**TASK REQUIREMENTS:** Transcribe the lines below exactly, beginning with the line that holds "Approximately what percentage" and ending with the final line, both included. Pictures are to be left out.

Questions about shapes in pictures
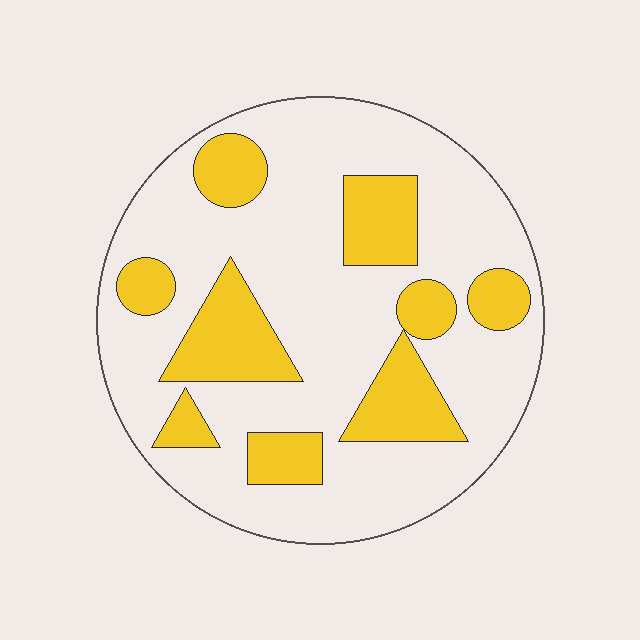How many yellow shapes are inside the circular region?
9.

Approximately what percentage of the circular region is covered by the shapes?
Approximately 25%.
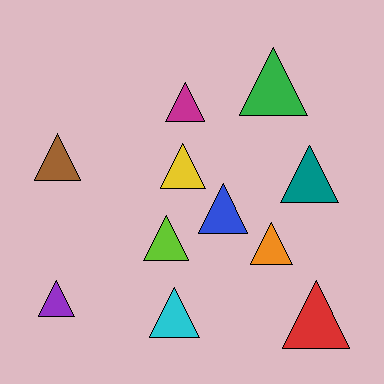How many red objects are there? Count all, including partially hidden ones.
There is 1 red object.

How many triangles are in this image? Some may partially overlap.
There are 11 triangles.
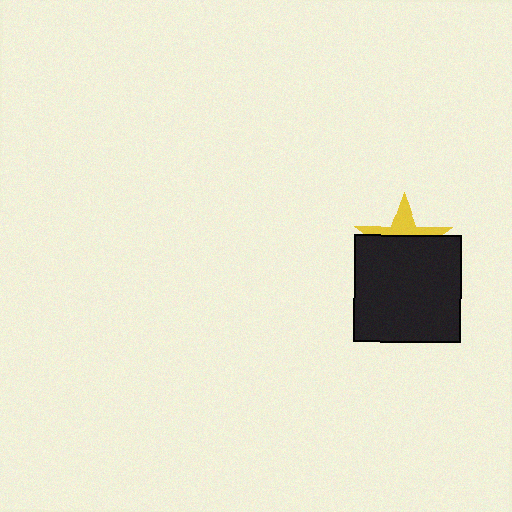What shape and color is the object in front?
The object in front is a black rectangle.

**WORKED SOLUTION:**
Approximately what percentage of the circular region is covered by the shapes?
Approximately 25%.
How many red objects are there? Count all, including partially hidden ones.
There is 1 red object.

How many triangles are in this image? Some may partially overlap.
There are 11 triangles.
What shape and color is the object in front?
The object in front is a black rectangle.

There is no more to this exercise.